DATA SHOWN
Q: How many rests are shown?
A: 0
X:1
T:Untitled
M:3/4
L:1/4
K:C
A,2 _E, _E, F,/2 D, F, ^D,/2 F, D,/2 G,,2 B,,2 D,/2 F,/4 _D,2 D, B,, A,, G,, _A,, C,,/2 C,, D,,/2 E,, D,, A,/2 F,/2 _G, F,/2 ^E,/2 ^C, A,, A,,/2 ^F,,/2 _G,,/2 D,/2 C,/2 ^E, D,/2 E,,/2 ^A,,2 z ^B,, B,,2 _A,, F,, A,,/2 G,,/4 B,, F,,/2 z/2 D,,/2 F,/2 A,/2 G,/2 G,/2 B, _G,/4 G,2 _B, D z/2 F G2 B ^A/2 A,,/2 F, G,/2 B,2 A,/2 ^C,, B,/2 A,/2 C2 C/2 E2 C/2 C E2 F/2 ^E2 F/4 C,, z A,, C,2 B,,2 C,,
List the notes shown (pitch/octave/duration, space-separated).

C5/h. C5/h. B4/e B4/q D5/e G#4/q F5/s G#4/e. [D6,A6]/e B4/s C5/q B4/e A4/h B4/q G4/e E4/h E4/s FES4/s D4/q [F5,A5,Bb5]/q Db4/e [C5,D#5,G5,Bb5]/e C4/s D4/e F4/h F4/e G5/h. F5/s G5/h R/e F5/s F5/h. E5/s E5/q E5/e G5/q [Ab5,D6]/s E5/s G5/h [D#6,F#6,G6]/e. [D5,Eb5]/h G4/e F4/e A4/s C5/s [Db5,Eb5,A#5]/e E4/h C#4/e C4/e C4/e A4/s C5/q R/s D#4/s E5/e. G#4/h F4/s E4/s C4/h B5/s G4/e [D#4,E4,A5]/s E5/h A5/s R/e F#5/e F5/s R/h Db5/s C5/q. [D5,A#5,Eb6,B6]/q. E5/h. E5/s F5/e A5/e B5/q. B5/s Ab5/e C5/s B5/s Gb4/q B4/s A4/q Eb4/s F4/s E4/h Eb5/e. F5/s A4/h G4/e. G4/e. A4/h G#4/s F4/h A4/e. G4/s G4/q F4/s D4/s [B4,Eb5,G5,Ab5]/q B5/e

TASK DIRECTIONS
Turn each nonblank line of the data above into one entry of a numbered list, keeping the lines in their original order.

TASK SOLUTION
1. Q: How many rests are shown?
2. A: 0
3. X:1
4. T:Untitled
5. M:3/4
6. L:1/4
7. K:C
8. A,2 _E, _E, F,/2 D, F, ^D,/2 F, D,/2 G,,2 B,,2 D,/2 F,/4 _D,2 D, B,, A,, G,, _A,, C,,/2 C,, D,,/2 E,, D,, A,/2 F,/2 _G, F,/2 ^E,/2 ^C, A,, A,,/2 ^F,,/2 _G,,/2 D,/2 C,/2 ^E, D,/2 E,,/2 ^A,,2 z ^B,, B,,2 _A,, F,, A,,/2 G,,/4 B,, F,,/2 z/2 D,,/2 F,/2 A,/2 G,/2 G,/2 B, _G,/4 G,2 _B, D z/2 F G2 B ^A/2 A,,/2 F, G,/2 B,2 A,/2 ^C,, B,/2 A,/2 C2 C/2 E2 C/2 C E2 F/2 ^E2 F/4 C,, z A,, C,2 B,,2 C,,
9. List the notes shown (pitch/octave/duration, space-separated).
10. C5/h. C5/h. B4/e B4/q D5/e G#4/q F5/s G#4/e. [D6,A6]/e B4/s C5/q B4/e A4/h B4/q G4/e E4/h E4/s FES4/s D4/q [F5,A5,Bb5]/q Db4/e [C5,D#5,G5,Bb5]/e C4/s D4/e F4/h F4/e G5/h. F5/s G5/h R/e F5/s F5/h. E5/s E5/q E5/e G5/q [Ab5,D6]/s E5/s G5/h [D#6,F#6,G6]/e. [D5,Eb5]/h G4/e F4/e A4/s C5/s [Db5,Eb5,A#5]/e E4/h C#4/e C4/e C4/e A4/s C5/q R/s D#4/s E5/e. G#4/h F4/s E4/s C4/h B5/s G4/e [D#4,E4,A5]/s E5/h A5/s R/e F#5/e F5/s R/h Db5/s C5/q. [D5,A#5,Eb6,B6]/q. E5/h. E5/s F5/e A5/e B5/q. B5/s Ab5/e C5/s B5/s Gb4/q B4/s A4/q Eb4/s F4/s E4/h Eb5/e. F5/s A4/h G4/e. G4/e. A4/h G#4/s F4/h A4/e. G4/s G4/q F4/s D4/s [B4,Eb5,G5,Ab5]/q B5/e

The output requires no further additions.